INSTRUCTIONS TO FOLLOW:
Set down only the lines running from the one with "How many objects overlap with the magenta" to the one with "[Two images are shown]", both lines included, exactly as they stand, please.

────────────────────────────────────────

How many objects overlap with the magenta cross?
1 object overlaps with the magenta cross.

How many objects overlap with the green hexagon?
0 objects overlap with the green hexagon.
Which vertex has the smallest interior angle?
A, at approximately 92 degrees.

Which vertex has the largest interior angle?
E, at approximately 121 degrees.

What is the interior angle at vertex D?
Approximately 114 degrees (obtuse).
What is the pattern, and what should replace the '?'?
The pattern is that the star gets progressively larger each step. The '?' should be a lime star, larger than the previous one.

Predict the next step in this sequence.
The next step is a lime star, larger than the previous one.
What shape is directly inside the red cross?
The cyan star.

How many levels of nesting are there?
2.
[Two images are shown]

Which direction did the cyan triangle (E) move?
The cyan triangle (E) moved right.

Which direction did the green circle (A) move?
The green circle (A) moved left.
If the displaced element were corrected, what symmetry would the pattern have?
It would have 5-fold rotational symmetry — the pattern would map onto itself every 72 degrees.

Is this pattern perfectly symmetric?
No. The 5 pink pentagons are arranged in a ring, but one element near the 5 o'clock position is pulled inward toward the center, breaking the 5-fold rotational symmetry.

────────────────────────────────────────

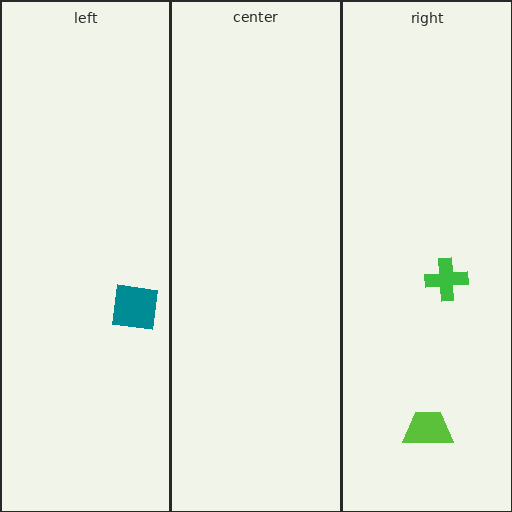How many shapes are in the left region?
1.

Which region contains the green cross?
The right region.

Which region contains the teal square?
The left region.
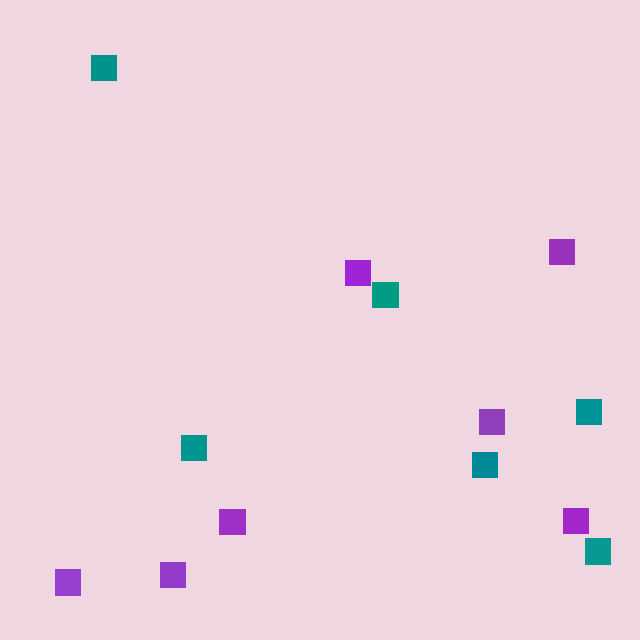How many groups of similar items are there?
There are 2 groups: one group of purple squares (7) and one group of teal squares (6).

────────────────────────────────────────

REPLY TO THE EXERCISE:
How many objects overlap with the magenta cross?
1 object overlaps with the magenta cross.

How many objects overlap with the green hexagon?
0 objects overlap with the green hexagon.
Which vertex has the smallest interior angle?
A, at approximately 92 degrees.

Which vertex has the largest interior angle?
E, at approximately 121 degrees.

What is the interior angle at vertex D?
Approximately 114 degrees (obtuse).
What is the pattern, and what should replace the '?'?
The pattern is that the star gets progressively larger each step. The '?' should be a lime star, larger than the previous one.

Predict the next step in this sequence.
The next step is a lime star, larger than the previous one.
What shape is directly inside the red cross?
The cyan star.

How many levels of nesting are there?
2.
[Two images are shown]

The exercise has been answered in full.